## WORKING DATA
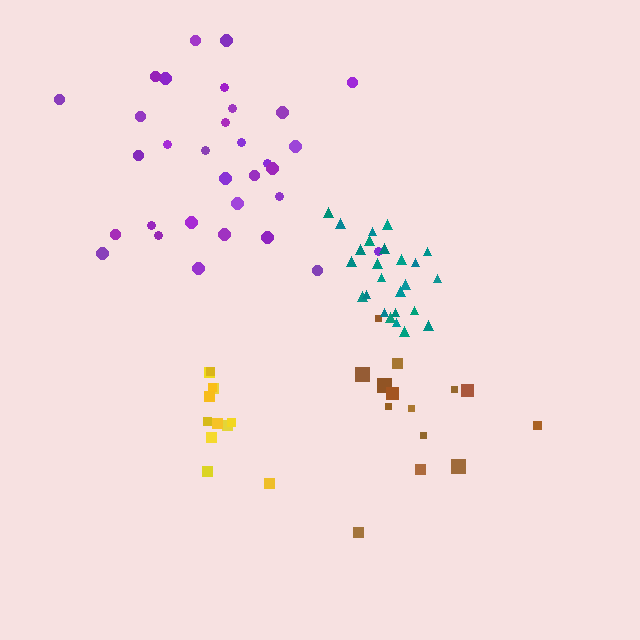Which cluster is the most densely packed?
Teal.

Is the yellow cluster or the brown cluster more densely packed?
Yellow.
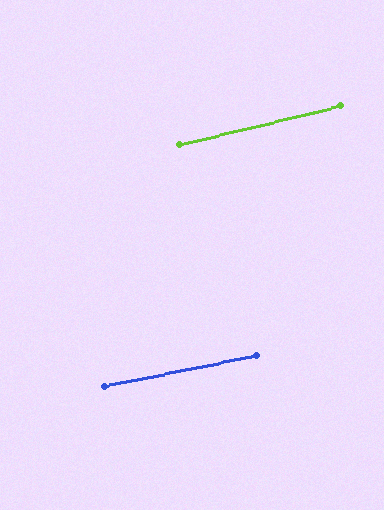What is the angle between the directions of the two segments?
Approximately 2 degrees.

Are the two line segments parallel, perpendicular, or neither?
Parallel — their directions differ by only 2.0°.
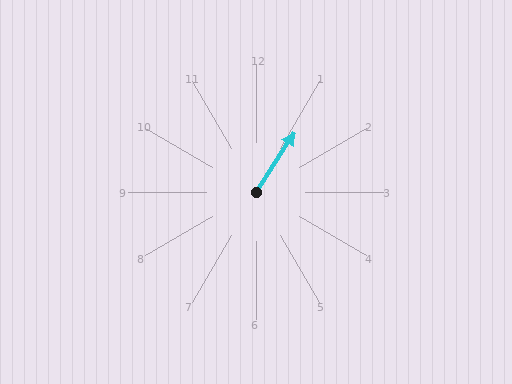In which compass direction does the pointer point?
Northeast.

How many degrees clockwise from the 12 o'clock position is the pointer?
Approximately 32 degrees.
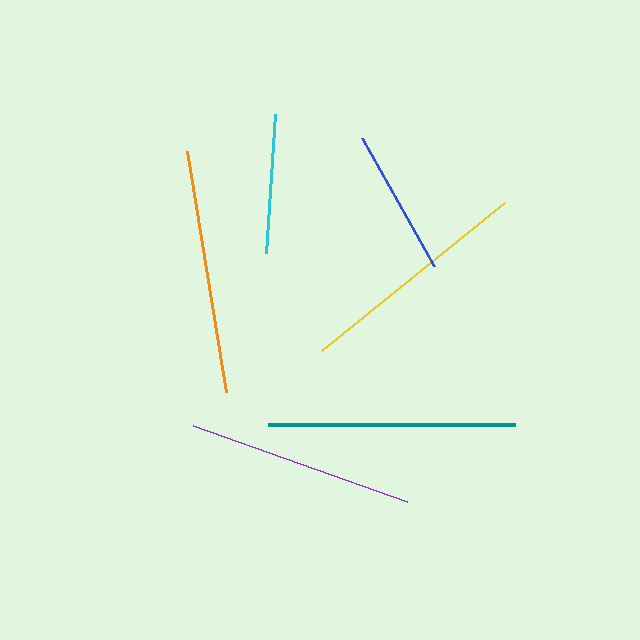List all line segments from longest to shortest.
From longest to shortest: teal, orange, yellow and purple (about equal), blue and cyan (about equal).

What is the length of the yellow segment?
The yellow segment is approximately 235 pixels long.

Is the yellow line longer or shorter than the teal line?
The teal and yellow lines are approximately the same length (about 247 and 235 pixels).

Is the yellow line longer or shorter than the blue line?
The yellow line is longer than the blue line.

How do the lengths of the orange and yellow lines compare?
The orange and yellow lines are approximately the same length.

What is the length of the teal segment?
The teal segment is approximately 247 pixels long.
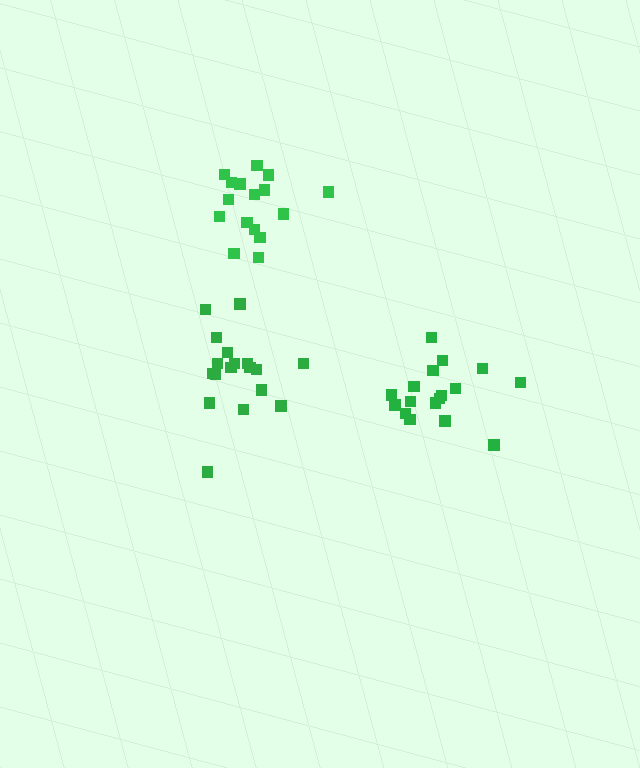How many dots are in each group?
Group 1: 19 dots, Group 2: 17 dots, Group 3: 16 dots (52 total).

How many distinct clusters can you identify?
There are 3 distinct clusters.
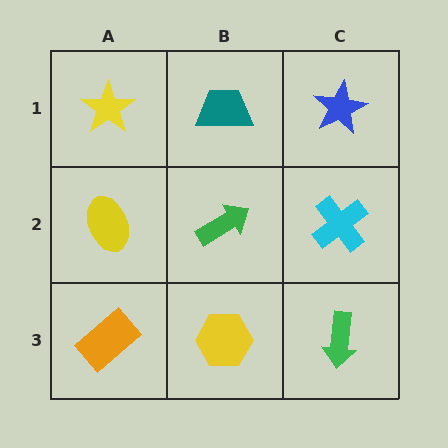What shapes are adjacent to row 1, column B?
A green arrow (row 2, column B), a yellow star (row 1, column A), a blue star (row 1, column C).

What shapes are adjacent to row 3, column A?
A yellow ellipse (row 2, column A), a yellow hexagon (row 3, column B).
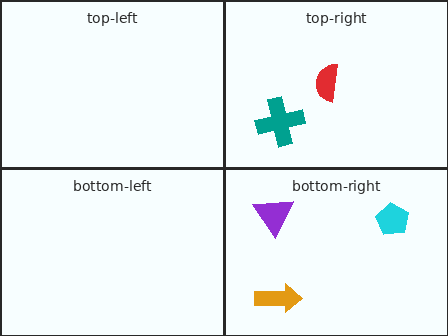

## BRIEF
Retype, word for word, only the lines from the line with "How many distinct clusters can you identify?" to the final line of the listing above; the pictures do not belong in the copy.

## FULL RESPONSE
How many distinct clusters can you identify?
There are 3 distinct clusters.
What shapes are adjacent to row 1, column B?
A green arrow (row 2, column B), a yellow star (row 1, column A), a blue star (row 1, column C).

What shapes are adjacent to row 3, column A?
A yellow ellipse (row 2, column A), a yellow hexagon (row 3, column B).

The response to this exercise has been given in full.